▼

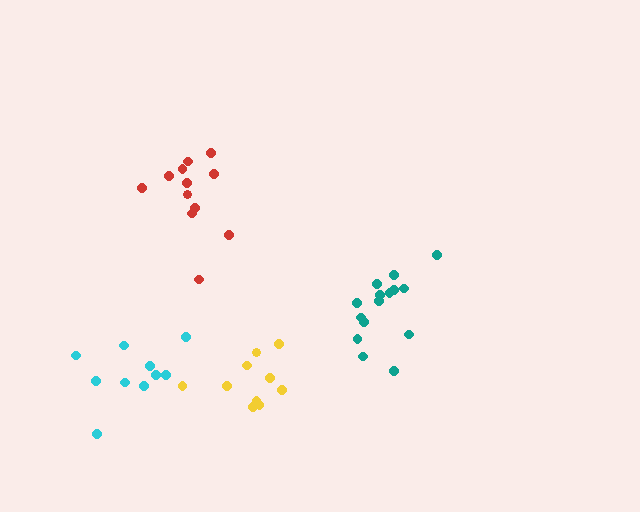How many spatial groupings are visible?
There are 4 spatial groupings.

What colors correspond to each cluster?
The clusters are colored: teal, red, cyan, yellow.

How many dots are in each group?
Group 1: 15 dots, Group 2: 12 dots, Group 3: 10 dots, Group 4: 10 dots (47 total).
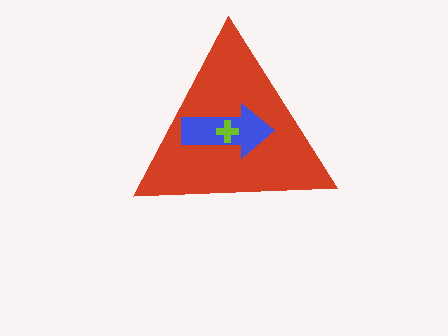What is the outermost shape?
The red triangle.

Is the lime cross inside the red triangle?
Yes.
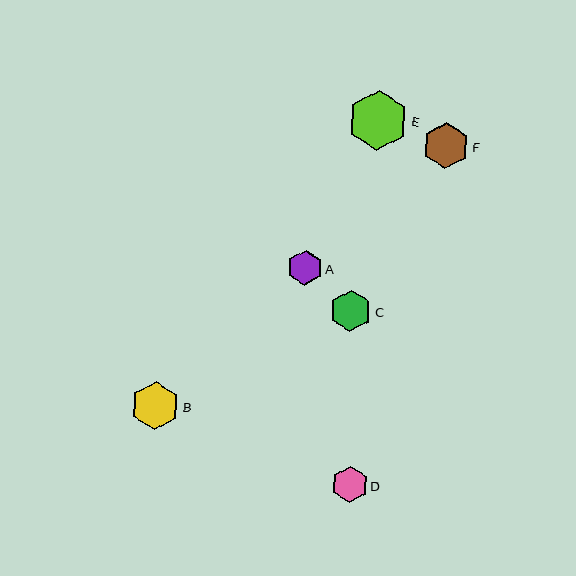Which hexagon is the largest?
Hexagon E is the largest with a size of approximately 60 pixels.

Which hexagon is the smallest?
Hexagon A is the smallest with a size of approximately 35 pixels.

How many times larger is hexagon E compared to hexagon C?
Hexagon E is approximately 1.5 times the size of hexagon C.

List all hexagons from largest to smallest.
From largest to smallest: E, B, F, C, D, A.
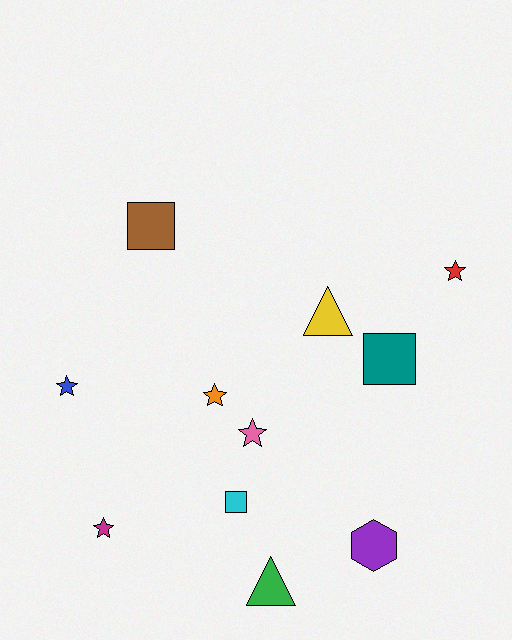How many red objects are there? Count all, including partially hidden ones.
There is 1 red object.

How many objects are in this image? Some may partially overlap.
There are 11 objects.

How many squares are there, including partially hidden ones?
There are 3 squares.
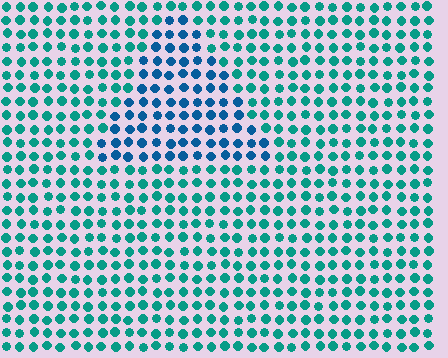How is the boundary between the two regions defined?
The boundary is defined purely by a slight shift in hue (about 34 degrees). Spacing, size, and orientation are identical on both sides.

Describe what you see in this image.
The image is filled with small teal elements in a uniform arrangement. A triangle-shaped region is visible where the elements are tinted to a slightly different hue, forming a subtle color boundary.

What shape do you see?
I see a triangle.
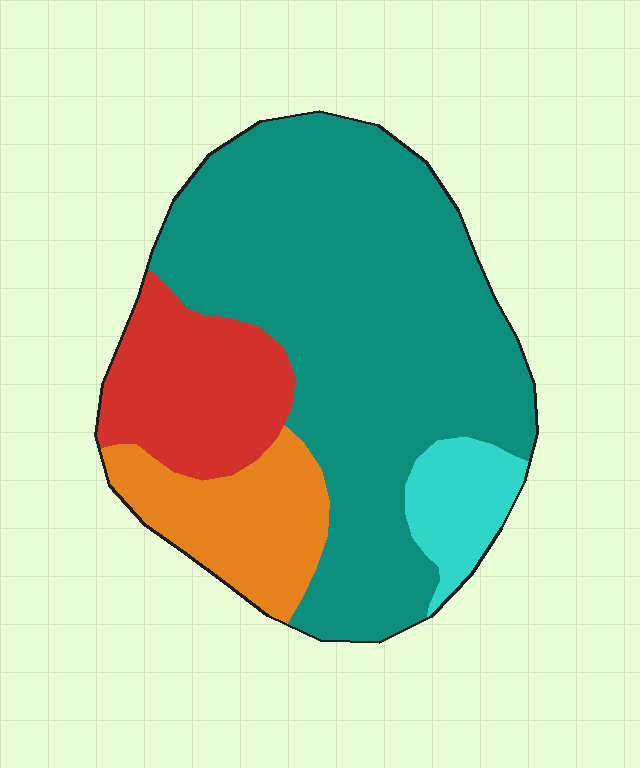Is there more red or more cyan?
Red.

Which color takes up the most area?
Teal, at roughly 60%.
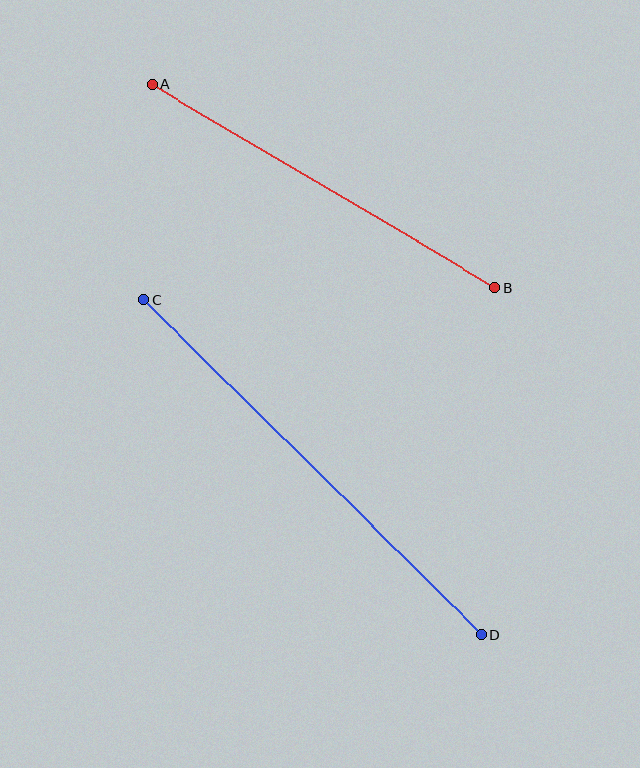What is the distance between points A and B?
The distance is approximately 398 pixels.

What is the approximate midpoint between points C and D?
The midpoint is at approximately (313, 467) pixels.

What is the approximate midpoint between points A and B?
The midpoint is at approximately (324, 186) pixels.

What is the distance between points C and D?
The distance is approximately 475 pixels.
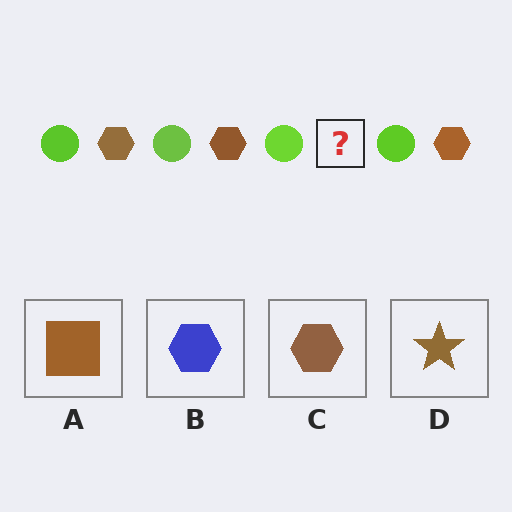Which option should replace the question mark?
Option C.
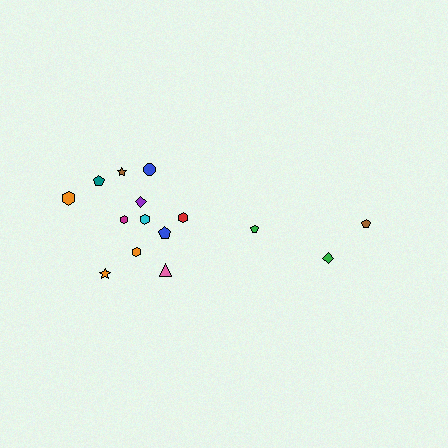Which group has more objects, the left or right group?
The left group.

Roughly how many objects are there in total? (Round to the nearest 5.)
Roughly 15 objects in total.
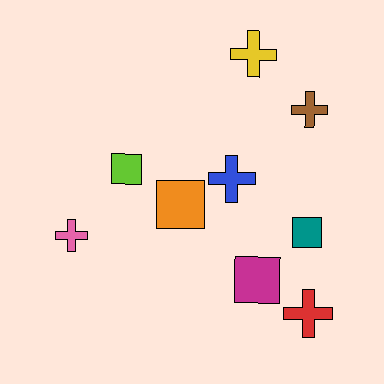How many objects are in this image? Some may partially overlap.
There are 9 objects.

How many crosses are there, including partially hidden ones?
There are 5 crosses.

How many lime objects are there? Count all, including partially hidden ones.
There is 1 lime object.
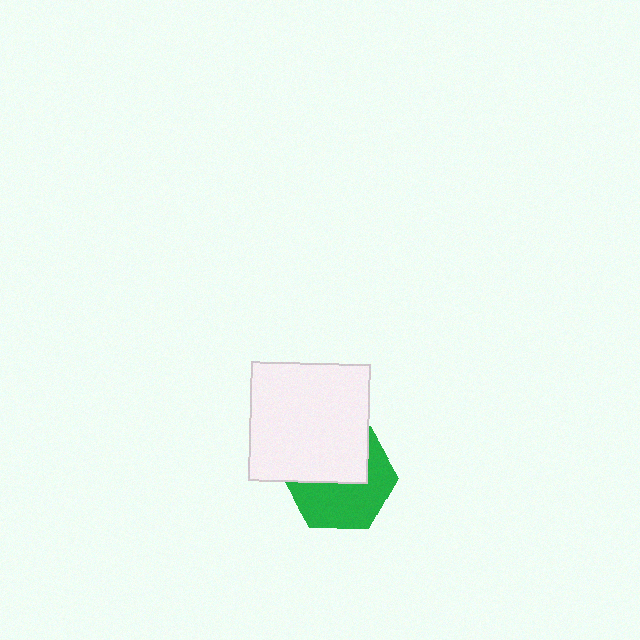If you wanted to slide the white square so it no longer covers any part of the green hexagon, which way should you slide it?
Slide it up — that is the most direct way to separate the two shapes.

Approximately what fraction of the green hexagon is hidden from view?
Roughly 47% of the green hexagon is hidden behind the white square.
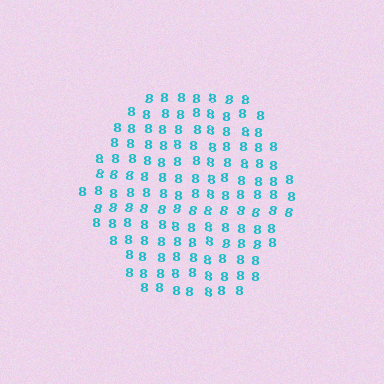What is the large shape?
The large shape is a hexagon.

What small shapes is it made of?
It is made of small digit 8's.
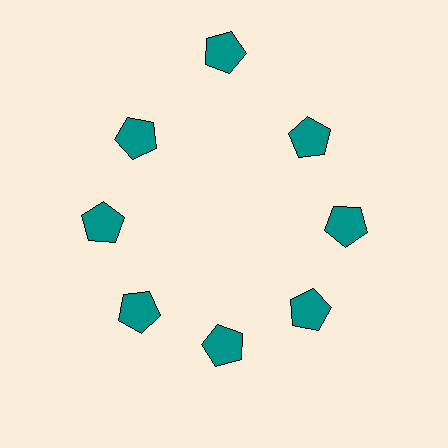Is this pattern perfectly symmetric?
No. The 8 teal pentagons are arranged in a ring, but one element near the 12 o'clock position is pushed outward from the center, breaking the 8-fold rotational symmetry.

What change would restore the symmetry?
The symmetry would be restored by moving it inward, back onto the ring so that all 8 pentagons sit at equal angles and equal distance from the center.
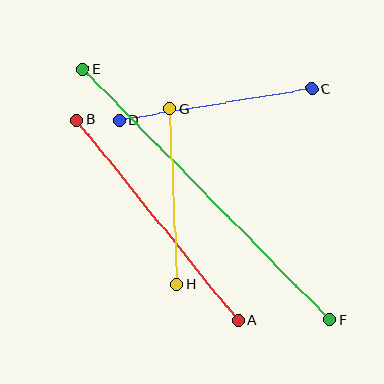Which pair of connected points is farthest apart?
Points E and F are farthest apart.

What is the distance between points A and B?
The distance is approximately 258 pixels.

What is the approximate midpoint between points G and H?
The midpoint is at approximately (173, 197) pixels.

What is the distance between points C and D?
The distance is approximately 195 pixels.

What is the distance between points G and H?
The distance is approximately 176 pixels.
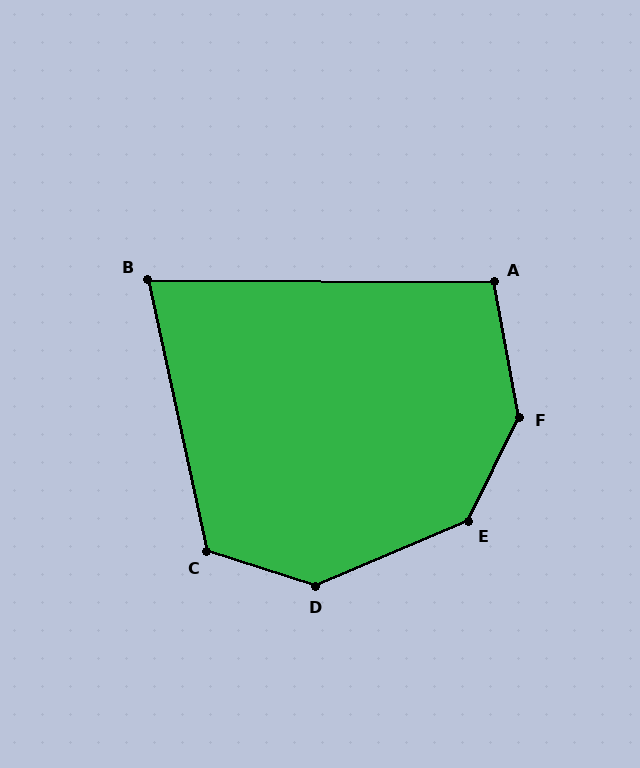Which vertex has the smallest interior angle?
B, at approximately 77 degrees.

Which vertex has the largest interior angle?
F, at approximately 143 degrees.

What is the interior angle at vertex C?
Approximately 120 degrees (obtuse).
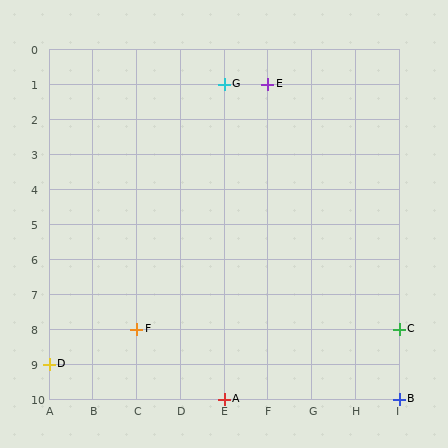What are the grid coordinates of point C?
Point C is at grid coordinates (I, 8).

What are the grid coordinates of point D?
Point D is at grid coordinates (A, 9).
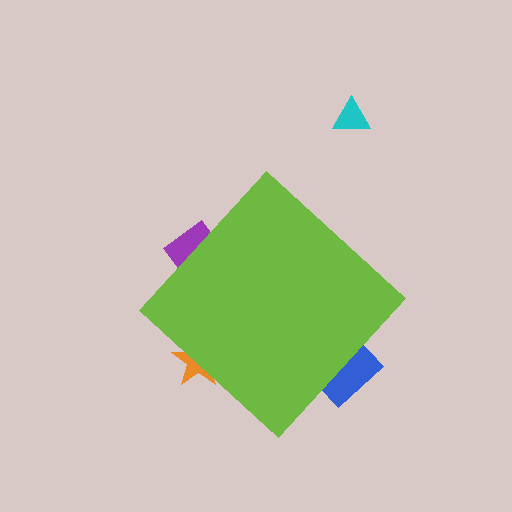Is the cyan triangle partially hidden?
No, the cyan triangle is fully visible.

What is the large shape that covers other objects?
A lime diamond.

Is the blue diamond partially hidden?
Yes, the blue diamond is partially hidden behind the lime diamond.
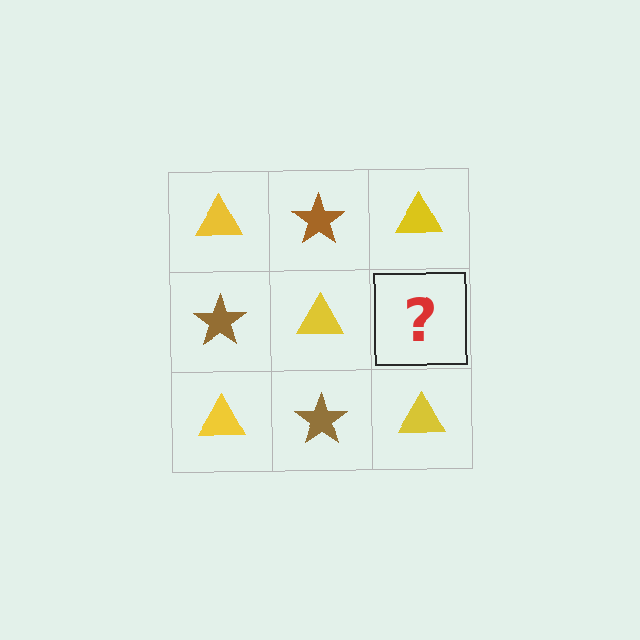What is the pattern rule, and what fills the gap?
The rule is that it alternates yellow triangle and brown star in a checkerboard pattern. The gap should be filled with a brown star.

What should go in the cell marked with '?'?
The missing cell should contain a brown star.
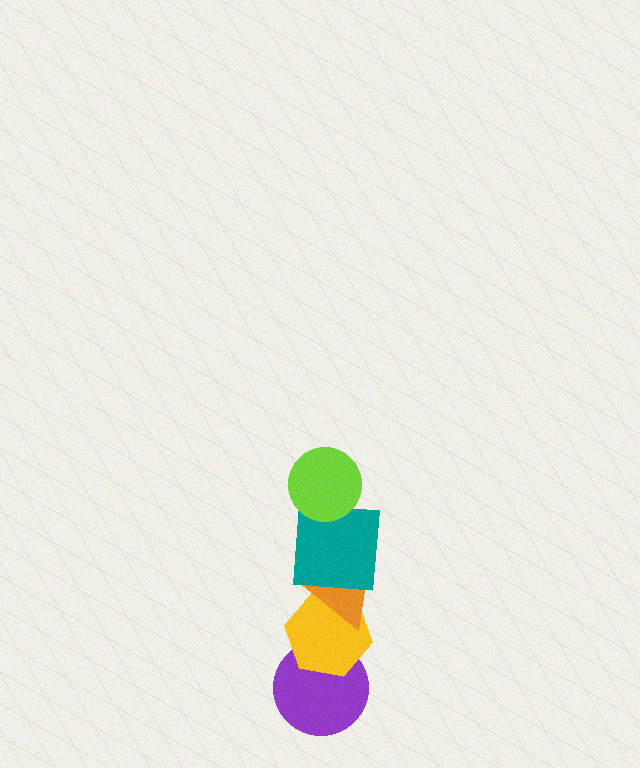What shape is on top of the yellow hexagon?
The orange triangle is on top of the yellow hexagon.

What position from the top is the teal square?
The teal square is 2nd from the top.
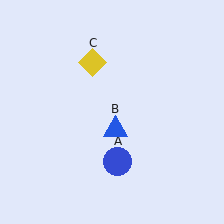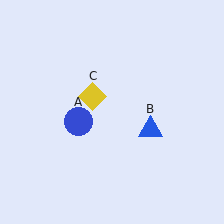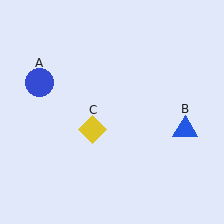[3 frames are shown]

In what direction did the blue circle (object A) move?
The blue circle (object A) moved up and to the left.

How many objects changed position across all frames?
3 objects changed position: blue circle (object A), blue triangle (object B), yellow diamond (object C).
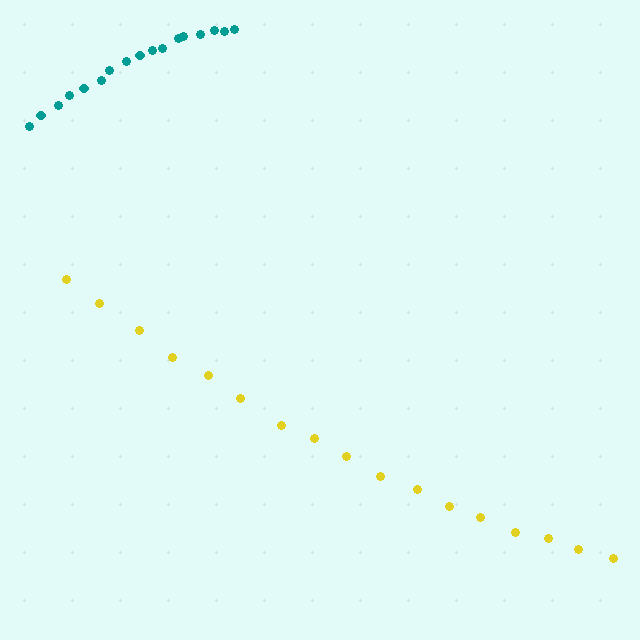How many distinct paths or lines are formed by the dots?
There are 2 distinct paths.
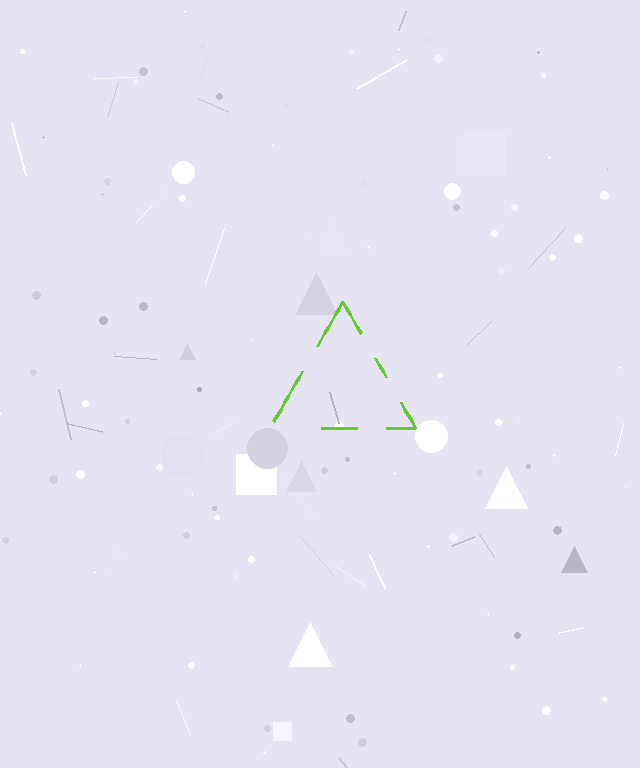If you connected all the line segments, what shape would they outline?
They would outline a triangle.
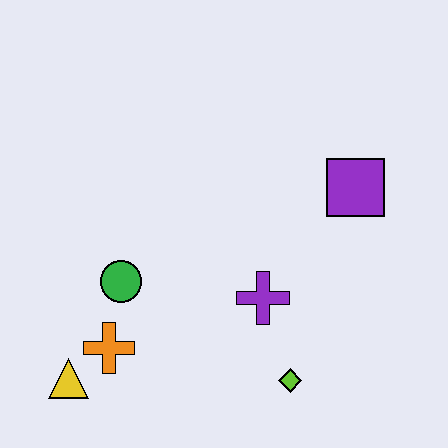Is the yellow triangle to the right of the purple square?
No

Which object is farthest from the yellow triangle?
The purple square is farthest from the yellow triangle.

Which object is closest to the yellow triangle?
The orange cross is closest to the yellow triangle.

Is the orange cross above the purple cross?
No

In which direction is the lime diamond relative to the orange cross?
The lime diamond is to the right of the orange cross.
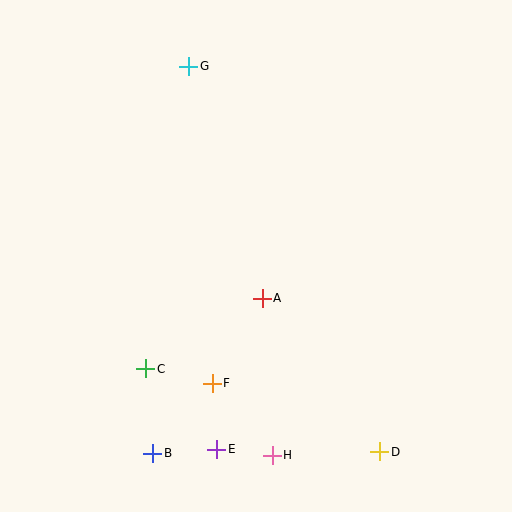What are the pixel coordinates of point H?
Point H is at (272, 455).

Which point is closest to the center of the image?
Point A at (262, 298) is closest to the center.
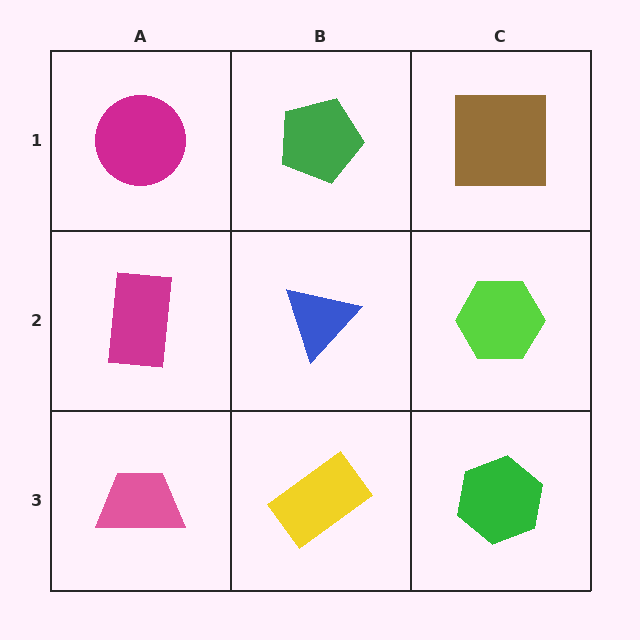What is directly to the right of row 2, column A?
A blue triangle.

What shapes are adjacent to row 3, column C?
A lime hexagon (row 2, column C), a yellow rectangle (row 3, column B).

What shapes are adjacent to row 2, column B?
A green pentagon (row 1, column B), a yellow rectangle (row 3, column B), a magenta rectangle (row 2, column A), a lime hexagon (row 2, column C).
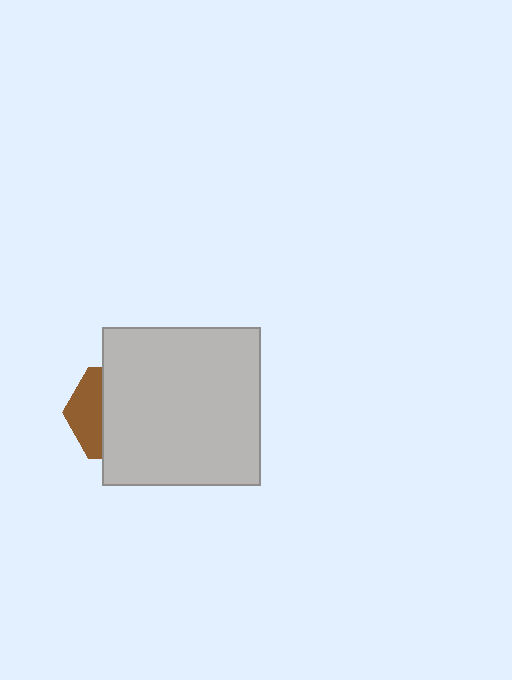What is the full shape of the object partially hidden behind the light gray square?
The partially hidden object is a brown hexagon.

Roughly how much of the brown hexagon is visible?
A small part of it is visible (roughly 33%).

▲

[Given exercise] Leave the pictures out. Extract exactly the lines running from the one with "What are the pixel coordinates of point H?" through the last entry, both ends included.

[Written answer]
What are the pixel coordinates of point H?
Point H is at (272, 455).

Which point is closest to the center of the image?
Point A at (262, 298) is closest to the center.
What is directly to the right of row 2, column A?
A blue triangle.

What shapes are adjacent to row 3, column C?
A lime hexagon (row 2, column C), a yellow rectangle (row 3, column B).

What shapes are adjacent to row 2, column B?
A green pentagon (row 1, column B), a yellow rectangle (row 3, column B), a magenta rectangle (row 2, column A), a lime hexagon (row 2, column C).
What is the full shape of the object partially hidden behind the light gray square?
The partially hidden object is a brown hexagon.

Roughly how much of the brown hexagon is visible?
A small part of it is visible (roughly 33%).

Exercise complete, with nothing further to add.